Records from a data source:

......

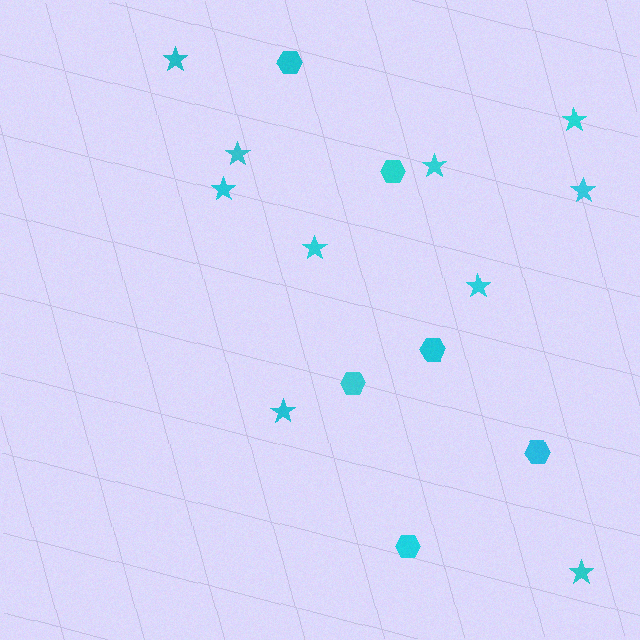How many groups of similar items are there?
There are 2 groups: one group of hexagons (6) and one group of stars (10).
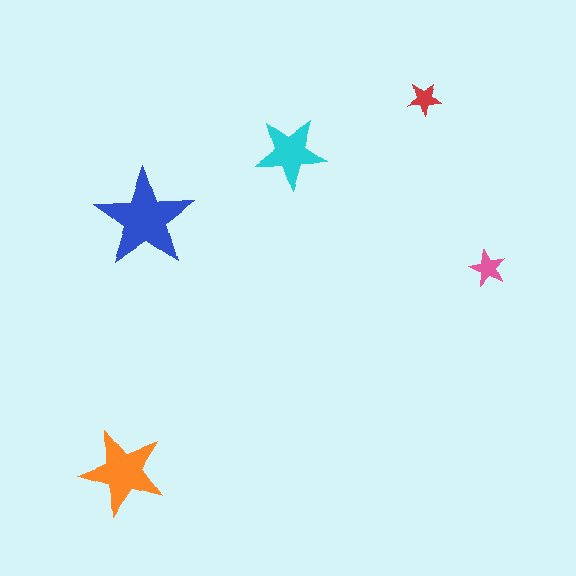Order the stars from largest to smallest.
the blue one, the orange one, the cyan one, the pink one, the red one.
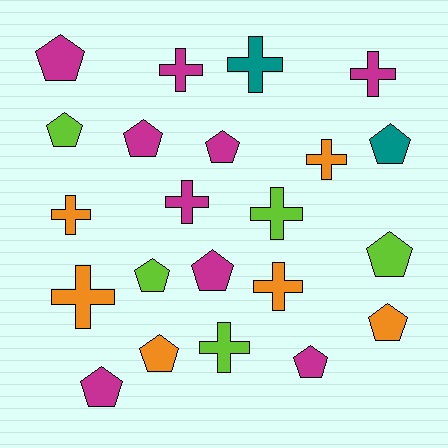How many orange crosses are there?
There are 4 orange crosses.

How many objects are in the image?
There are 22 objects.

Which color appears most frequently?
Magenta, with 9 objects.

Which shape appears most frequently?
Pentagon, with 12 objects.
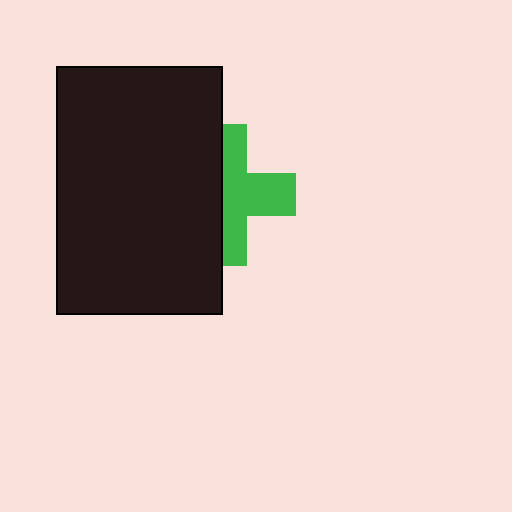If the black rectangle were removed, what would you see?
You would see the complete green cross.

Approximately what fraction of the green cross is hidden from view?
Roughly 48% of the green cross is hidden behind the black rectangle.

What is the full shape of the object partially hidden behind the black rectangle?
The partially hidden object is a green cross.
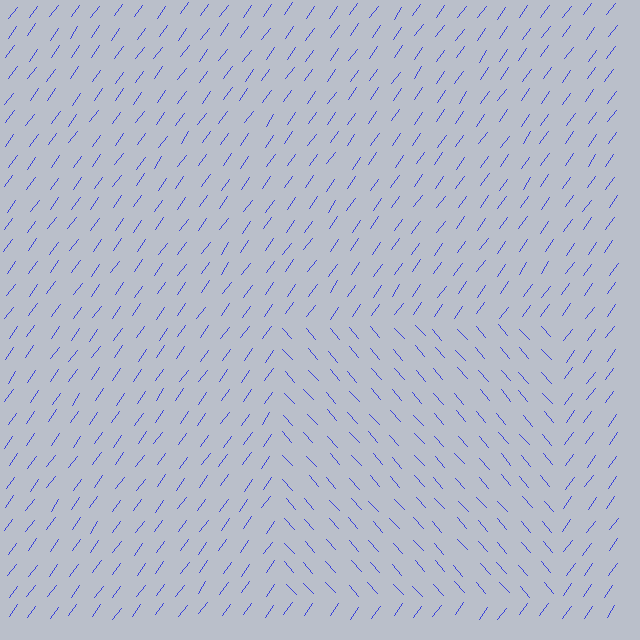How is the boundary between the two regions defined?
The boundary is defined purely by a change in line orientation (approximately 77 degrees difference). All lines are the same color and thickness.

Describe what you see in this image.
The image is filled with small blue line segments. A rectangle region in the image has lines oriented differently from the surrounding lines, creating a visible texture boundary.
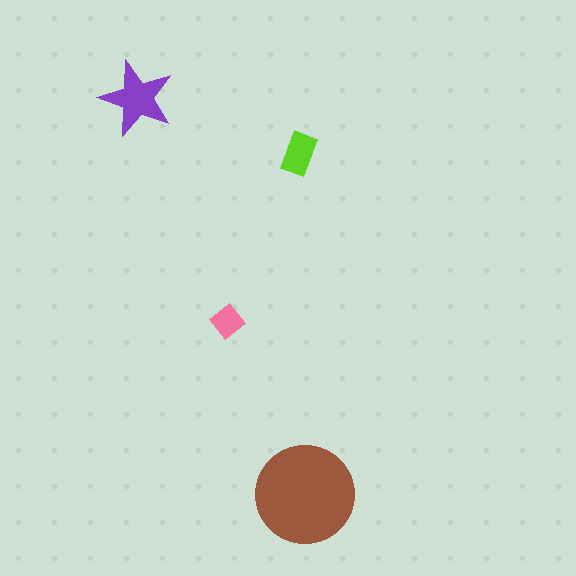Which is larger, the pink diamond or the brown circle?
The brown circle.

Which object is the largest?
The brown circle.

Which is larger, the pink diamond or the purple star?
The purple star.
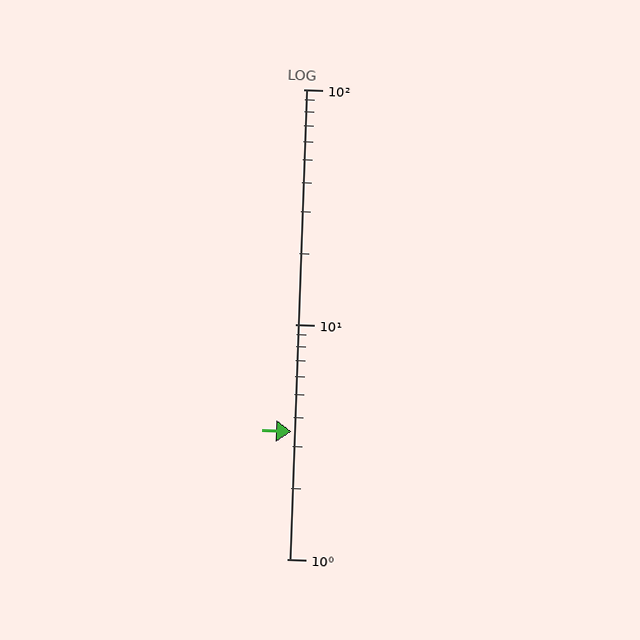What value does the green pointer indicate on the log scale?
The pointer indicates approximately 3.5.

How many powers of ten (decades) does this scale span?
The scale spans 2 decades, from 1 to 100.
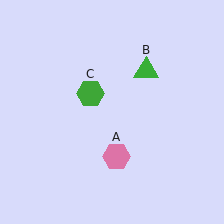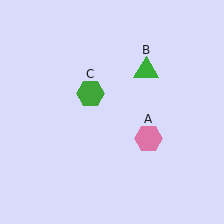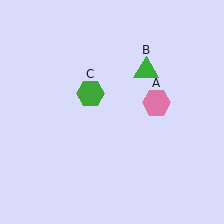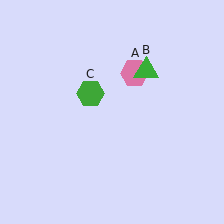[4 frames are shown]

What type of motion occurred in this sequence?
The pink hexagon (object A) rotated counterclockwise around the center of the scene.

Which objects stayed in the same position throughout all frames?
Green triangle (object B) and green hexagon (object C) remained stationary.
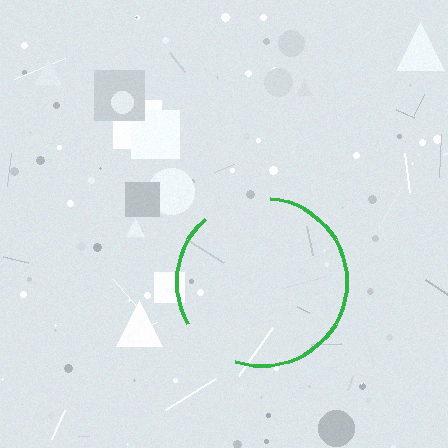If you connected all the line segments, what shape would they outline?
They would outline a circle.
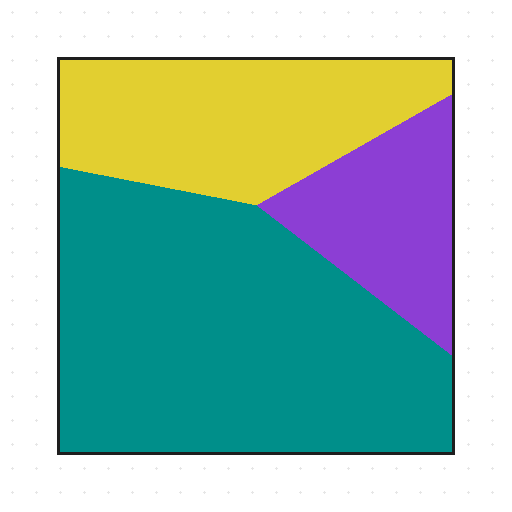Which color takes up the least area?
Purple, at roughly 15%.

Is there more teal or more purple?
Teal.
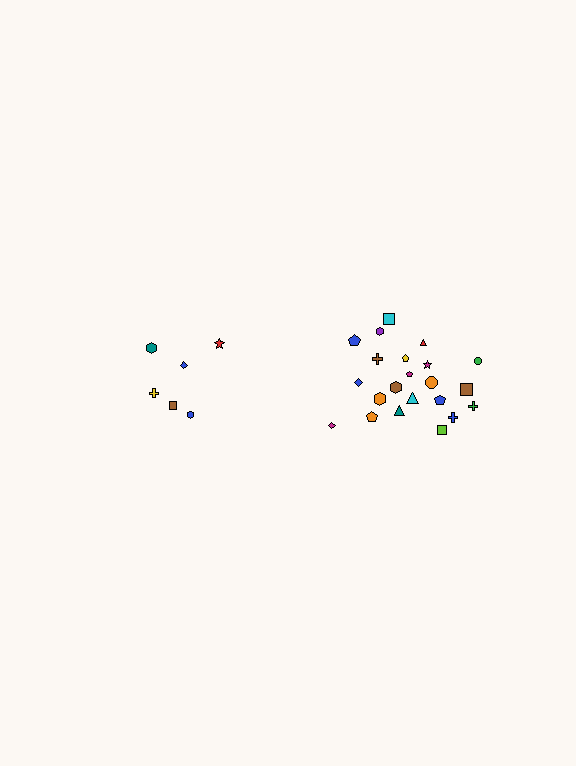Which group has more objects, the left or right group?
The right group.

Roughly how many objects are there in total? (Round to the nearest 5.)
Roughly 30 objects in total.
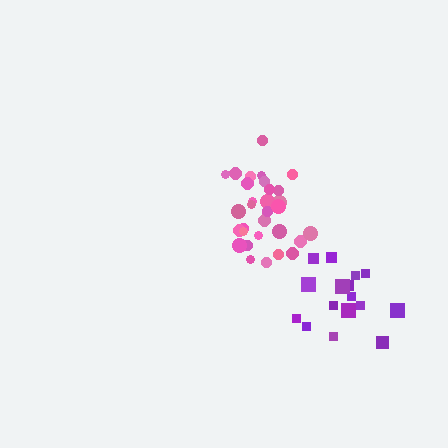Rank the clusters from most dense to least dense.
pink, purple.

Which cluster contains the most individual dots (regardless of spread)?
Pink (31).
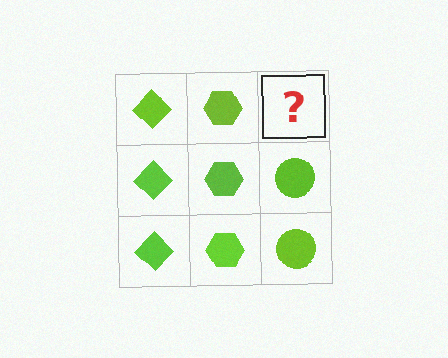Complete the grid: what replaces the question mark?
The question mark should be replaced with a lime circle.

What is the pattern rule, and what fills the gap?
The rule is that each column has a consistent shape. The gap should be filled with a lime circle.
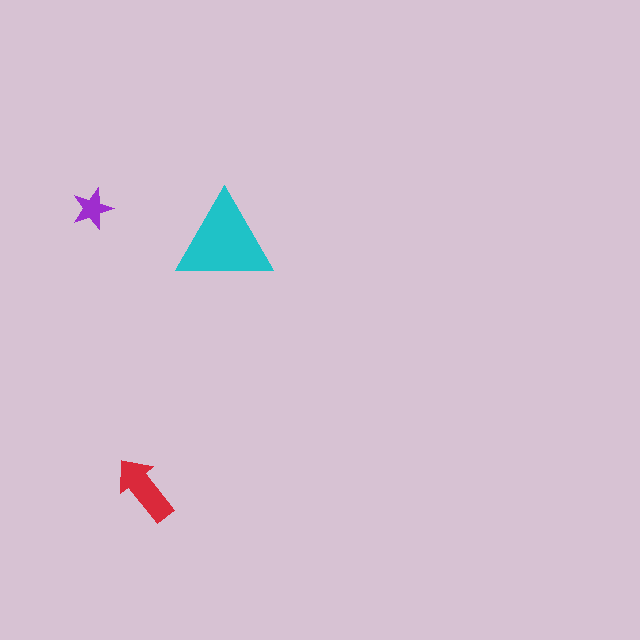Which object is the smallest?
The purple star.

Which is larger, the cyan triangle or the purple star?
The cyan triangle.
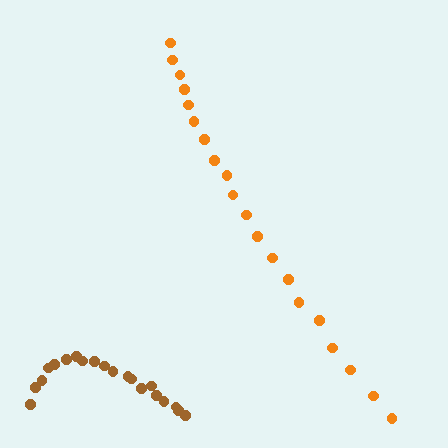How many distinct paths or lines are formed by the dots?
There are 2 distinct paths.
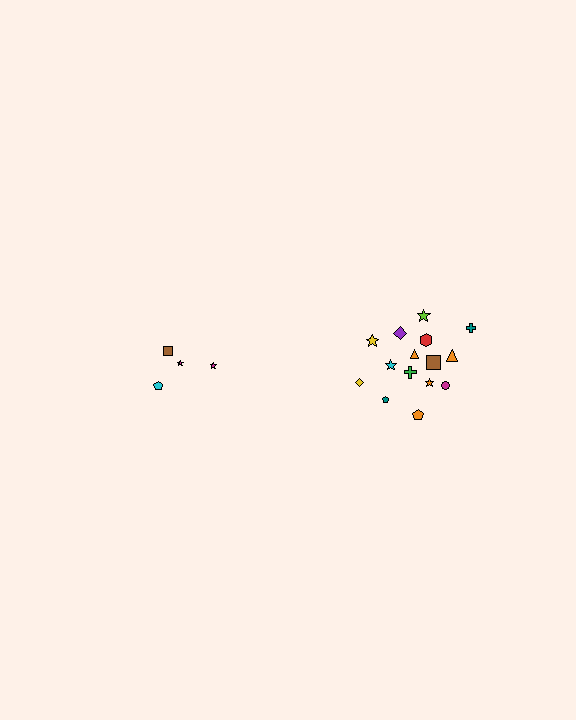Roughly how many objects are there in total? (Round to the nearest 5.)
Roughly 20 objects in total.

......

**DIRECTION:** Copy everything in the records above except the pictures, exactly as written.

**EXERCISE SOLUTION:**
How many groups of similar items are there?
There are 2 groups: one group of hexagons (6) and one group of stars (10).
Order the stars from largest to smallest.
the blue one, the orange one, the cyan one, the pink one, the red one.
How many orange crosses are there?
There are 4 orange crosses.

How many objects are in the image?
There are 22 objects.

Which color appears most frequently?
Magenta, with 9 objects.

Which shape appears most frequently?
Pentagon, with 12 objects.
If the black rectangle were removed, what would you see?
You would see the complete green cross.

Approximately what fraction of the green cross is hidden from view?
Roughly 48% of the green cross is hidden behind the black rectangle.

What is the full shape of the object partially hidden behind the black rectangle?
The partially hidden object is a green cross.
How is the boundary between the two regions defined?
The boundary is defined purely by a change in line orientation (approximately 77 degrees difference). All lines are the same color and thickness.

Describe what you see in this image.
The image is filled with small blue line segments. A rectangle region in the image has lines oriented differently from the surrounding lines, creating a visible texture boundary.
Which is larger, the pink diamond or the brown circle?
The brown circle.

Which object is the largest?
The brown circle.

Which is larger, the pink diamond or the purple star?
The purple star.
What value does the green pointer indicate on the log scale?
The pointer indicates approximately 3.5.

How many powers of ten (decades) does this scale span?
The scale spans 2 decades, from 1 to 100.
[4 frames are shown]

What type of motion occurred in this sequence?
The pink hexagon (object A) rotated counterclockwise around the center of the scene.

Which objects stayed in the same position throughout all frames?
Green triangle (object B) and green hexagon (object C) remained stationary.
If you connected all the line segments, what shape would they outline?
They would outline a circle.
Which color takes up the least area?
Purple, at roughly 15%.

Is there more teal or more purple?
Teal.
Which group has more objects, the left or right group?
The right group.

Roughly how many objects are there in total? (Round to the nearest 5.)
Roughly 30 objects in total.
Rank the clusters from most dense to least dense.
pink, purple.

Which cluster contains the most individual dots (regardless of spread)?
Pink (31).
Complete the grid: what replaces the question mark?
The question mark should be replaced with a lime circle.

What is the pattern rule, and what fills the gap?
The rule is that each column has a consistent shape. The gap should be filled with a lime circle.
Which object is the smallest?
The purple star.

Which is larger, the cyan triangle or the purple star?
The cyan triangle.
How many distinct paths or lines are formed by the dots?
There are 2 distinct paths.
Roughly how many objects are there in total? (Round to the nearest 5.)
Roughly 20 objects in total.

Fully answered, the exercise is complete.